Stored data start

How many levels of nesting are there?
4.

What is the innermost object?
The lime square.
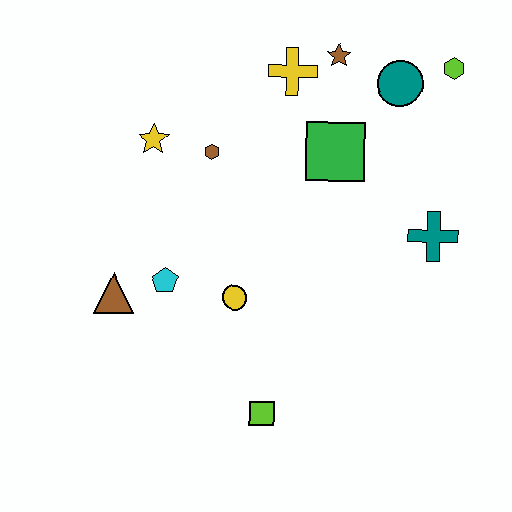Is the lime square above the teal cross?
No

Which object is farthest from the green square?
The lime square is farthest from the green square.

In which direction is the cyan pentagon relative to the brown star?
The cyan pentagon is below the brown star.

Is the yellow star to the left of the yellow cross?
Yes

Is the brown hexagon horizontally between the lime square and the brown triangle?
Yes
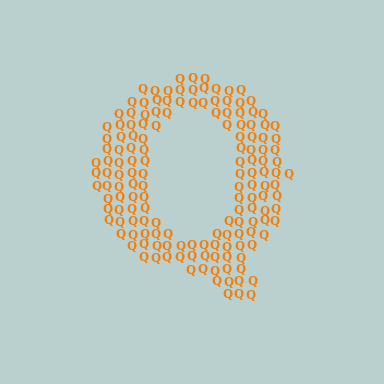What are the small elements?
The small elements are letter Q's.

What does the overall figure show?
The overall figure shows the letter Q.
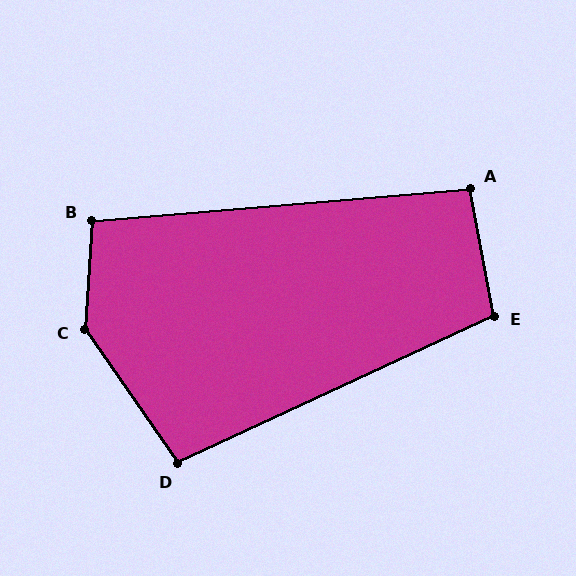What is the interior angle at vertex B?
Approximately 99 degrees (obtuse).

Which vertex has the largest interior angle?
C, at approximately 142 degrees.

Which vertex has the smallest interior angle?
A, at approximately 96 degrees.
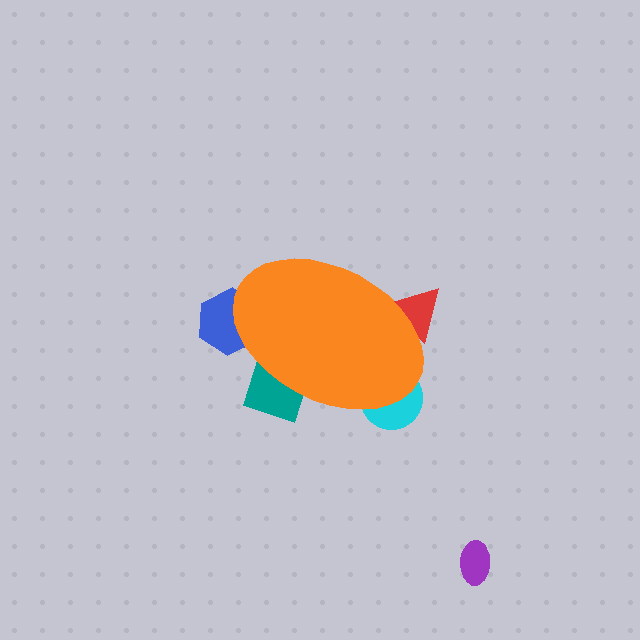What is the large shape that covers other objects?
An orange ellipse.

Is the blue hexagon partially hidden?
Yes, the blue hexagon is partially hidden behind the orange ellipse.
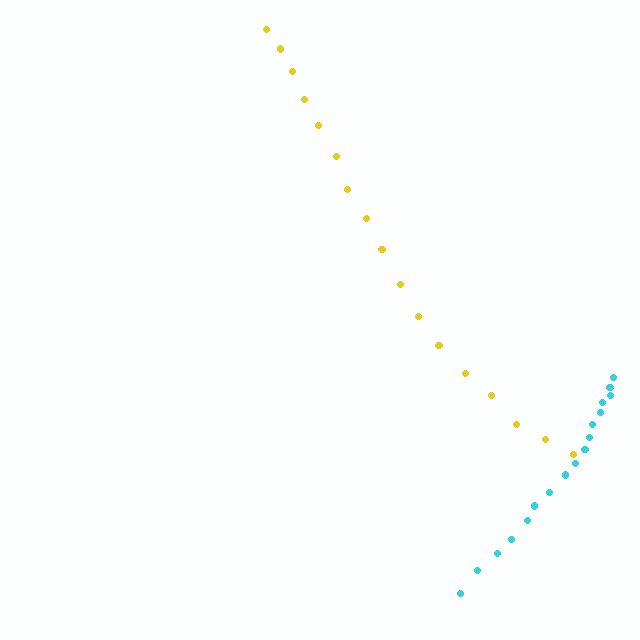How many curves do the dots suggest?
There are 2 distinct paths.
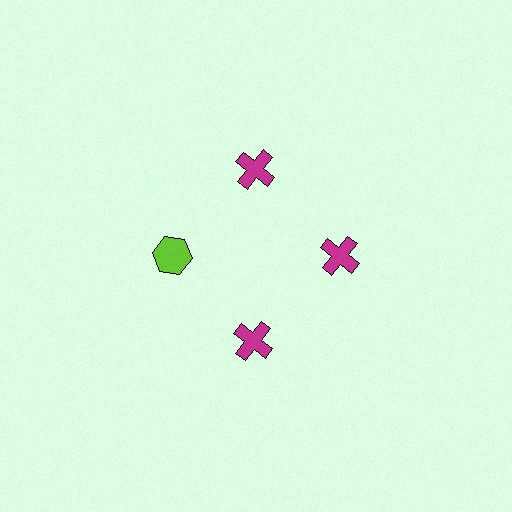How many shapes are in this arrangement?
There are 4 shapes arranged in a ring pattern.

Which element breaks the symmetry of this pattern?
The lime hexagon at roughly the 9 o'clock position breaks the symmetry. All other shapes are magenta crosses.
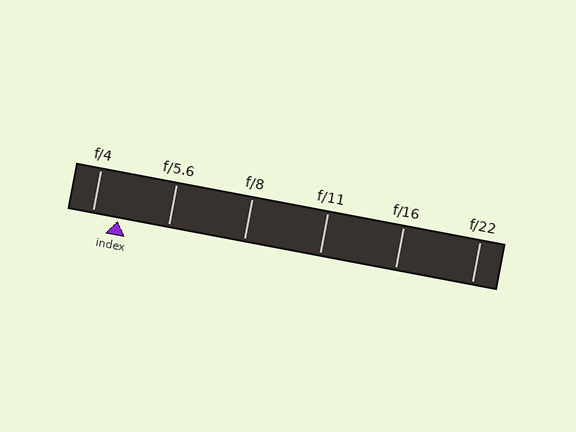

Stored data end

** What is expected **
Quote verbatim the final run of lines in the material above, from the line that contains "What is the interior angle at vertex B?" through the very last line, excluding any pictures.

** Task response **
What is the interior angle at vertex B?
Approximately 99 degrees (obtuse).

Which vertex has the largest interior angle?
C, at approximately 142 degrees.

Which vertex has the smallest interior angle?
A, at approximately 96 degrees.
What is the large shape that covers other objects?
An orange ellipse.

Is the blue hexagon partially hidden?
Yes, the blue hexagon is partially hidden behind the orange ellipse.
How many curves do the dots suggest?
There are 2 distinct paths.
How many shapes are in this arrangement?
There are 4 shapes arranged in a ring pattern.

Which element breaks the symmetry of this pattern?
The lime hexagon at roughly the 9 o'clock position breaks the symmetry. All other shapes are magenta crosses.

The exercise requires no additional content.